All of the listing below must be repeated word for word. Pictures are the only thing to omit.

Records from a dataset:
================

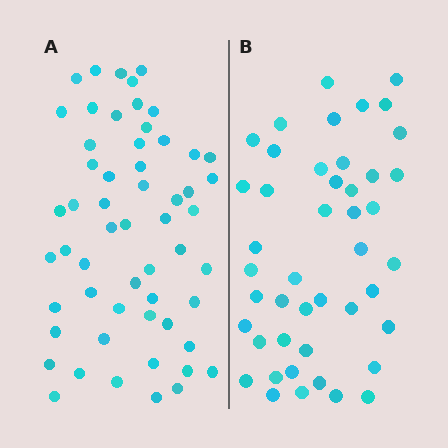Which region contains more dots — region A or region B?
Region A (the left region) has more dots.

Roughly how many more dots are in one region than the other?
Region A has roughly 12 or so more dots than region B.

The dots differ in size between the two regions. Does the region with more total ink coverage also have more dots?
No. Region B has more total ink coverage because its dots are larger, but region A actually contains more individual dots. Total area can be misleading — the number of items is what matters here.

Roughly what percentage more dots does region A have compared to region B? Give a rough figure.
About 25% more.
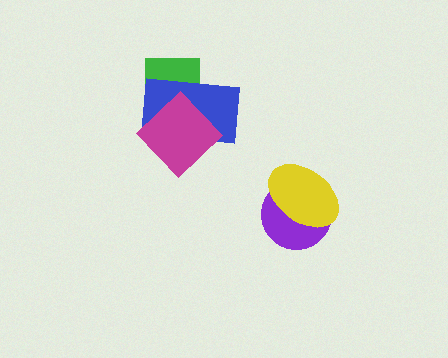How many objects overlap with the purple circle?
1 object overlaps with the purple circle.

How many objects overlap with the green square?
2 objects overlap with the green square.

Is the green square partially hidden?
Yes, it is partially covered by another shape.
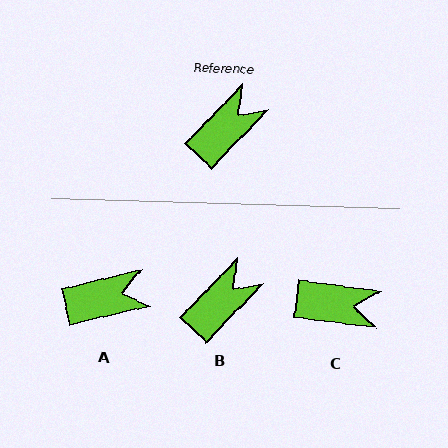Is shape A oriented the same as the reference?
No, it is off by about 33 degrees.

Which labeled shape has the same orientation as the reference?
B.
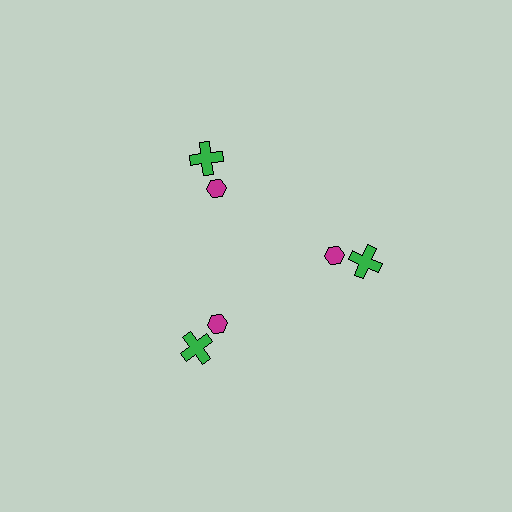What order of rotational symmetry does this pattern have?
This pattern has 3-fold rotational symmetry.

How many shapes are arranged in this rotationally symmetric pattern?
There are 6 shapes, arranged in 3 groups of 2.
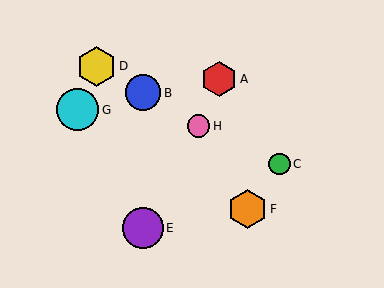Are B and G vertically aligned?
No, B is at x≈143 and G is at x≈77.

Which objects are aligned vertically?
Objects B, E are aligned vertically.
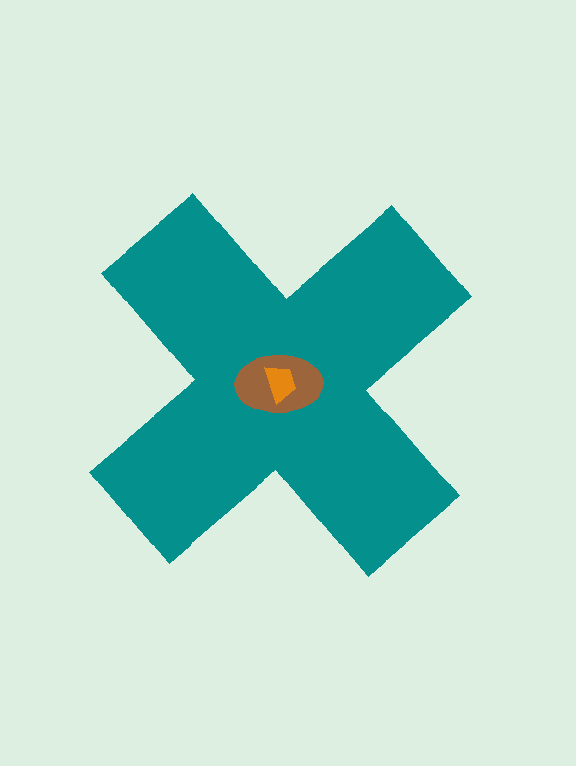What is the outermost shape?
The teal cross.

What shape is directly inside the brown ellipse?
The orange trapezoid.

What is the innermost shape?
The orange trapezoid.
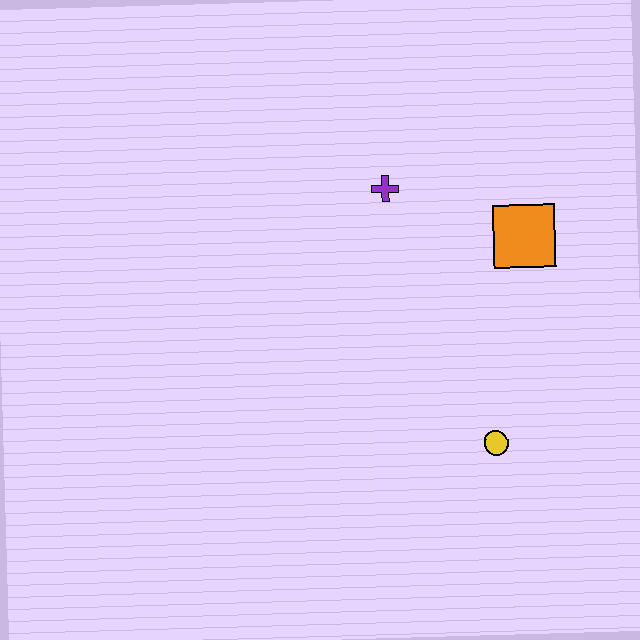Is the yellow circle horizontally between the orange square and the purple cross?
Yes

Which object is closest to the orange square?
The purple cross is closest to the orange square.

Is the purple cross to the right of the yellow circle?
No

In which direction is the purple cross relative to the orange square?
The purple cross is to the left of the orange square.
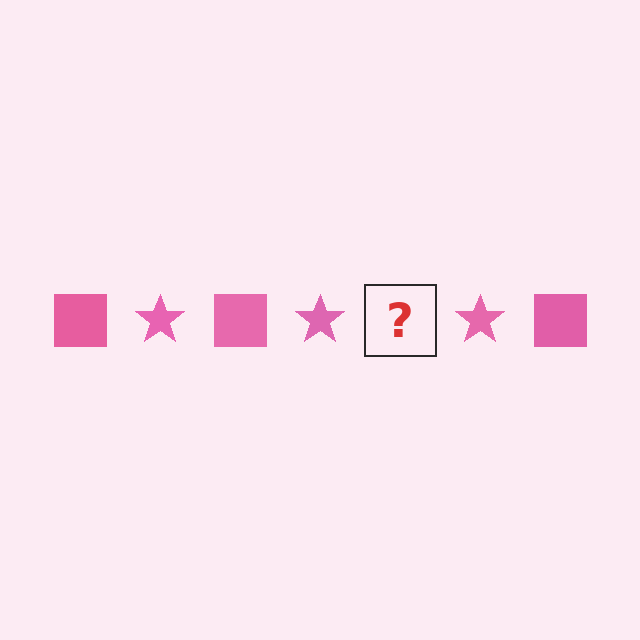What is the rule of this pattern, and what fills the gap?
The rule is that the pattern cycles through square, star shapes in pink. The gap should be filled with a pink square.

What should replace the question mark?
The question mark should be replaced with a pink square.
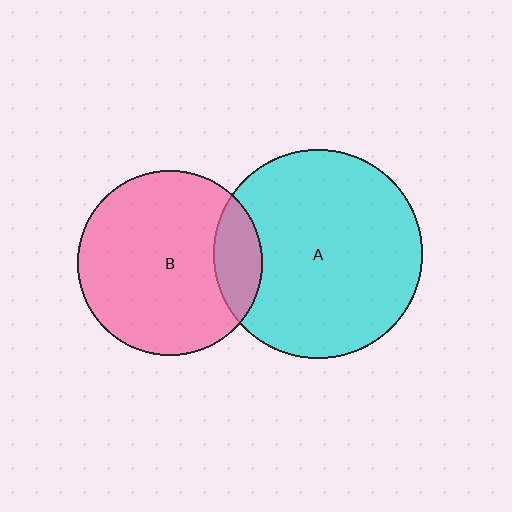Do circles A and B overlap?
Yes.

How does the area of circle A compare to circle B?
Approximately 1.3 times.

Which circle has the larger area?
Circle A (cyan).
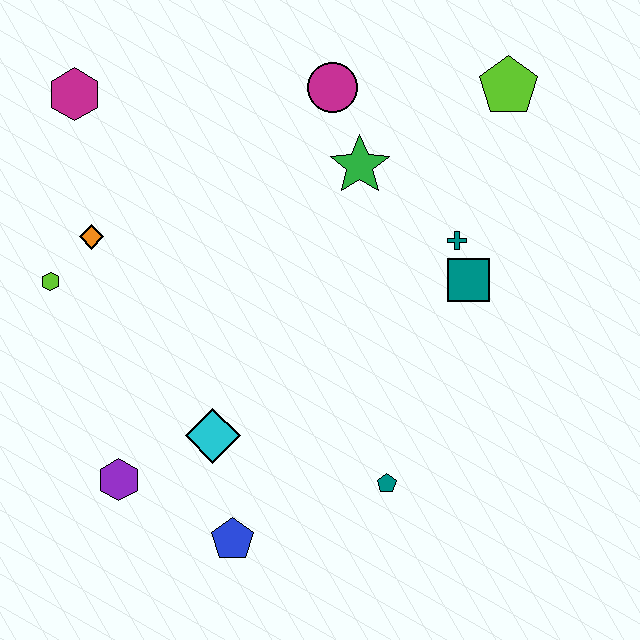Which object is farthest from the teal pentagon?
The magenta hexagon is farthest from the teal pentagon.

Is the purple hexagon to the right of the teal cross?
No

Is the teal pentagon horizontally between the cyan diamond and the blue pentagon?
No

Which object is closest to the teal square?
The teal cross is closest to the teal square.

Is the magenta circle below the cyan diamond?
No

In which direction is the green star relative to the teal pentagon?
The green star is above the teal pentagon.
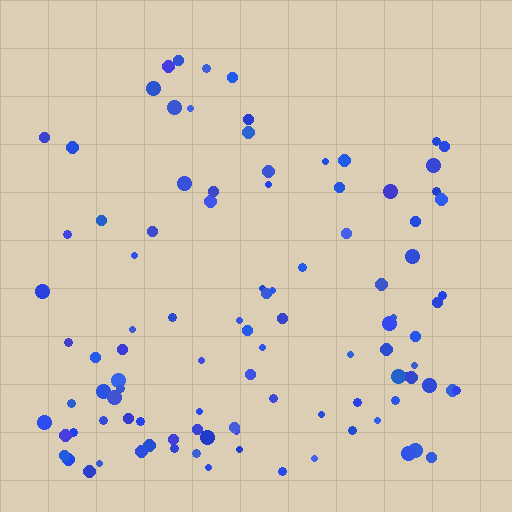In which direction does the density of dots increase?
From top to bottom, with the bottom side densest.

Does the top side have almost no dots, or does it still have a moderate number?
Still a moderate number, just noticeably fewer than the bottom.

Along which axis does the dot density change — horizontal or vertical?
Vertical.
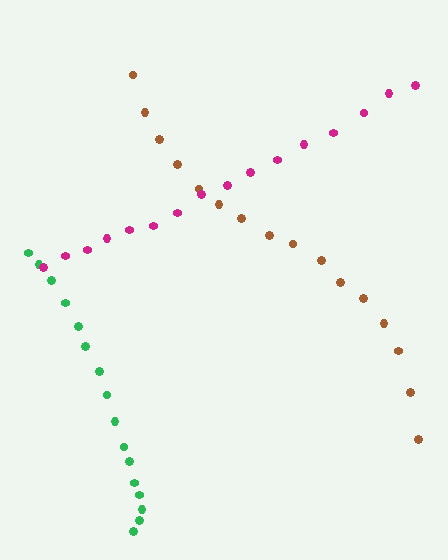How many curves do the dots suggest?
There are 3 distinct paths.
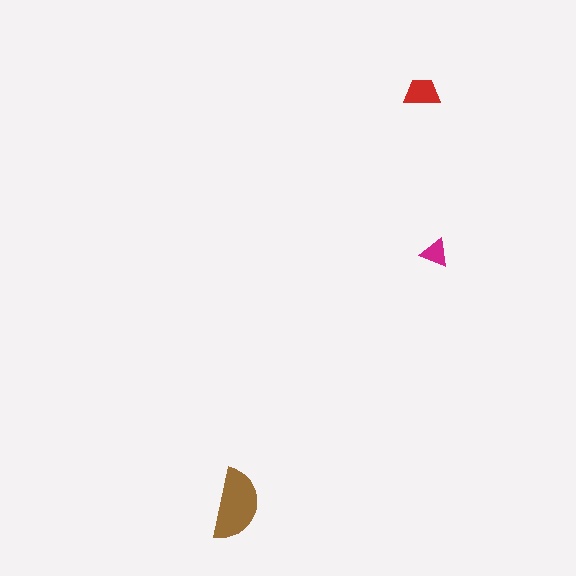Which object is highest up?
The red trapezoid is topmost.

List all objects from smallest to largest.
The magenta triangle, the red trapezoid, the brown semicircle.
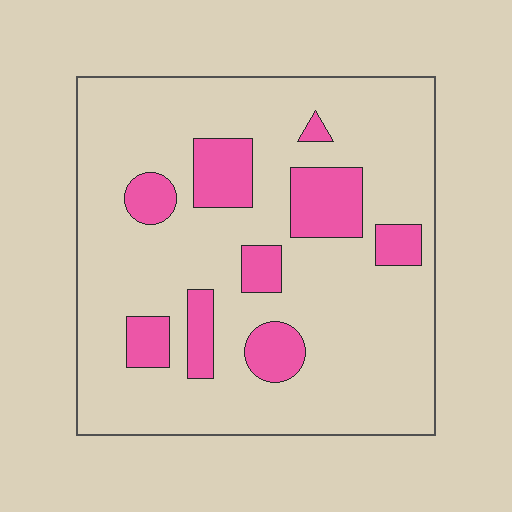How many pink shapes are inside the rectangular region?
9.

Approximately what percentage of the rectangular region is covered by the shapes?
Approximately 20%.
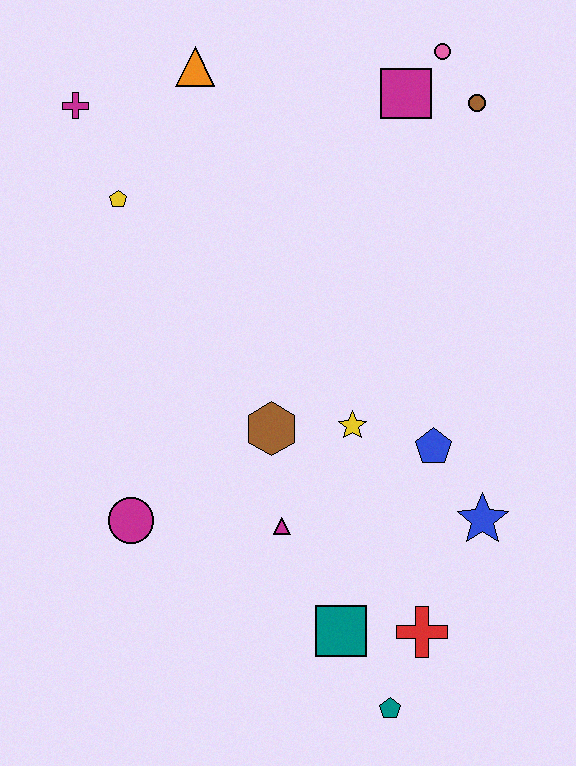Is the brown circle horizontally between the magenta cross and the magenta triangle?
No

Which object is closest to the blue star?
The blue pentagon is closest to the blue star.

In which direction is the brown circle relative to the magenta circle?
The brown circle is above the magenta circle.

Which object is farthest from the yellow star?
The magenta cross is farthest from the yellow star.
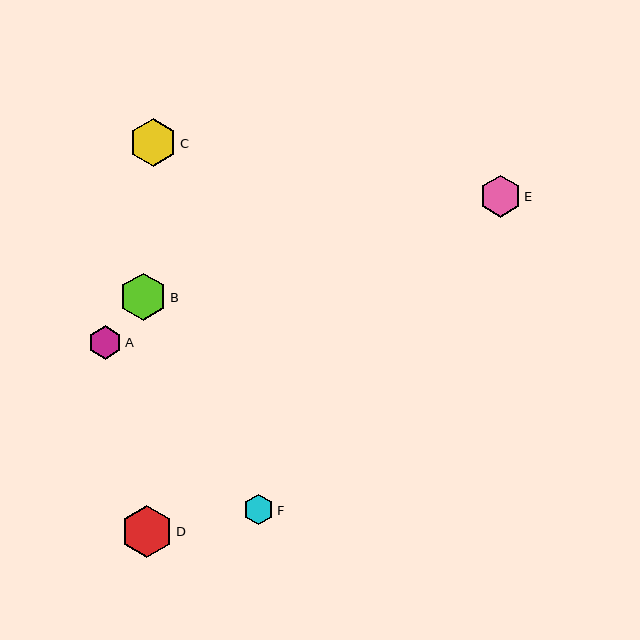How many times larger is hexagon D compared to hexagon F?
Hexagon D is approximately 1.7 times the size of hexagon F.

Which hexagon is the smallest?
Hexagon F is the smallest with a size of approximately 30 pixels.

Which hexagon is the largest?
Hexagon D is the largest with a size of approximately 52 pixels.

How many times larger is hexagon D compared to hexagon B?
Hexagon D is approximately 1.1 times the size of hexagon B.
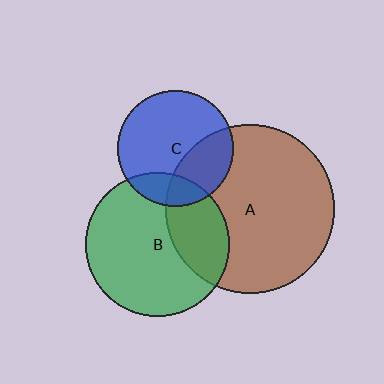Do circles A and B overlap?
Yes.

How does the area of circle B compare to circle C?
Approximately 1.5 times.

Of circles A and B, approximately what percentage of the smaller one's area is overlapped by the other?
Approximately 30%.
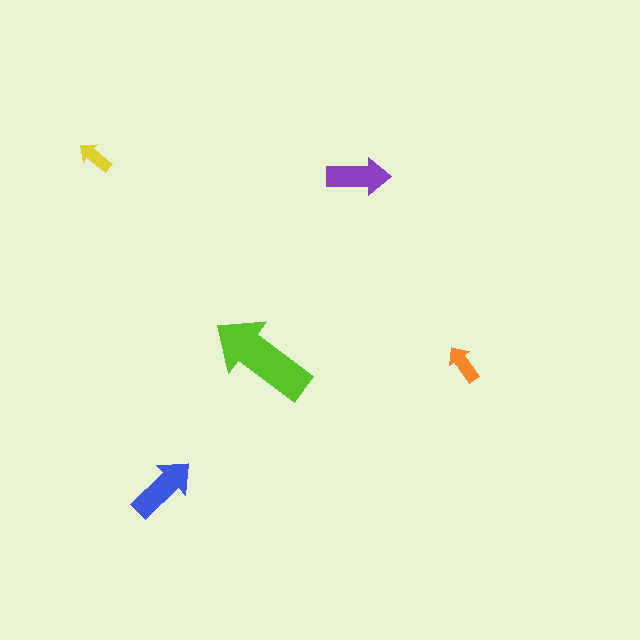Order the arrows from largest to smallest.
the lime one, the blue one, the purple one, the orange one, the yellow one.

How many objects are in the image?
There are 5 objects in the image.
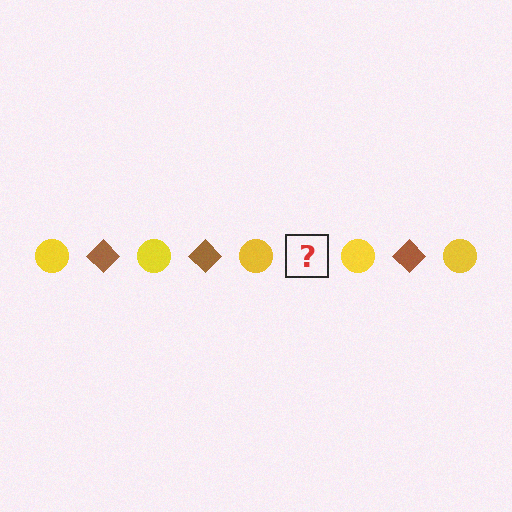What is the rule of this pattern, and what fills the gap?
The rule is that the pattern alternates between yellow circle and brown diamond. The gap should be filled with a brown diamond.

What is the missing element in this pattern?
The missing element is a brown diamond.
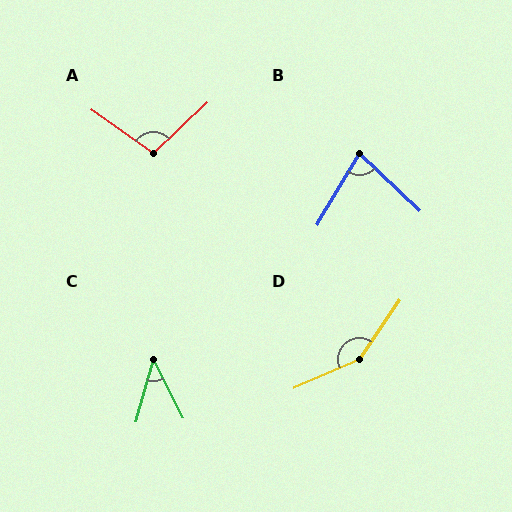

================

THE OUTPUT:
Which region contains more dots — region A or region B?
Region A (the left region) has more dots.

Roughly how many more dots are in one region than the other?
Region A has roughly 12 or so more dots than region B.

The dots differ in size between the two regions. Does the region with more total ink coverage also have more dots?
No. Region B has more total ink coverage because its dots are larger, but region A actually contains more individual dots. Total area can be misleading — the number of items is what matters here.

Roughly what percentage more dots does region A have compared to region B? Give a rough figure.
About 25% more.
How many objects overlap with the purple circle?
1 object overlaps with the purple circle.

How many objects overlap with the green square?
2 objects overlap with the green square.

Is the green square partially hidden?
Yes, it is partially covered by another shape.
Is shape A oriented the same as the reference?
No, it is off by about 33 degrees.

Which labeled shape has the same orientation as the reference?
B.
What order of rotational symmetry does this pattern have?
This pattern has 3-fold rotational symmetry.

How many shapes are arranged in this rotationally symmetric pattern?
There are 6 shapes, arranged in 3 groups of 2.
Are B and G vertically aligned?
No, B is at x≈143 and G is at x≈77.

Which objects are aligned vertically?
Objects B, E are aligned vertically.
What is the outermost shape?
The teal cross.

What shape is directly inside the brown ellipse?
The orange trapezoid.

What is the innermost shape?
The orange trapezoid.
Is the yellow circle horizontally between the orange square and the purple cross?
Yes

Which object is closest to the orange square?
The purple cross is closest to the orange square.

Is the purple cross to the right of the yellow circle?
No

In which direction is the purple cross relative to the orange square?
The purple cross is to the left of the orange square.
What is the rule of this pattern, and what fills the gap?
The rule is that the pattern cycles through square, star shapes in pink. The gap should be filled with a pink square.

What should replace the question mark?
The question mark should be replaced with a pink square.
Do circles A and B overlap?
Yes.

How does the area of circle A compare to circle B?
Approximately 1.3 times.

Which circle has the larger area?
Circle A (cyan).
Which object is farthest from the teal pentagon?
The magenta hexagon is farthest from the teal pentagon.

Is the purple hexagon to the right of the teal cross?
No

Is the teal pentagon horizontally between the cyan diamond and the blue pentagon?
No

Which object is closest to the teal square?
The teal cross is closest to the teal square.

Is the magenta circle below the cyan diamond?
No

In which direction is the green star relative to the teal pentagon?
The green star is above the teal pentagon.
In which direction does the density of dots increase?
From top to bottom, with the bottom side densest.

Does the top side have almost no dots, or does it still have a moderate number?
Still a moderate number, just noticeably fewer than the bottom.

Along which axis does the dot density change — horizontal or vertical?
Vertical.
How many curves do the dots suggest?
There are 3 distinct paths.
Which object is highest up?
The red trapezoid is topmost.

List all objects from smallest to largest.
The magenta triangle, the red trapezoid, the brown semicircle.
How many pink shapes are inside the rectangular region?
9.

Approximately what percentage of the rectangular region is covered by the shapes?
Approximately 20%.
Is the brown circle horizontally between the magenta cross and the magenta triangle?
No

Which object is closest to the blue star?
The blue pentagon is closest to the blue star.

In which direction is the brown circle relative to the magenta circle?
The brown circle is above the magenta circle.

Which object is farthest from the yellow star?
The magenta cross is farthest from the yellow star.
How many times larger is hexagon D compared to hexagon F?
Hexagon D is approximately 1.7 times the size of hexagon F.

Which hexagon is the smallest?
Hexagon F is the smallest with a size of approximately 30 pixels.

Which hexagon is the largest?
Hexagon D is the largest with a size of approximately 52 pixels.

How many times larger is hexagon D compared to hexagon B?
Hexagon D is approximately 1.1 times the size of hexagon B.
Do circles A and B overlap?
Yes.

How does the area of circle B compare to circle C?
Approximately 1.5 times.

Of circles A and B, approximately what percentage of the smaller one's area is overlapped by the other?
Approximately 30%.
Order the arrows from largest to smallest.
the lime one, the blue one, the purple one, the orange one, the yellow one.

How many objects are in the image?
There are 5 objects in the image.
What is the rule of this pattern, and what fills the gap?
The rule is that the pattern alternates between yellow circle and brown diamond. The gap should be filled with a brown diamond.

What is the missing element in this pattern?
The missing element is a brown diamond.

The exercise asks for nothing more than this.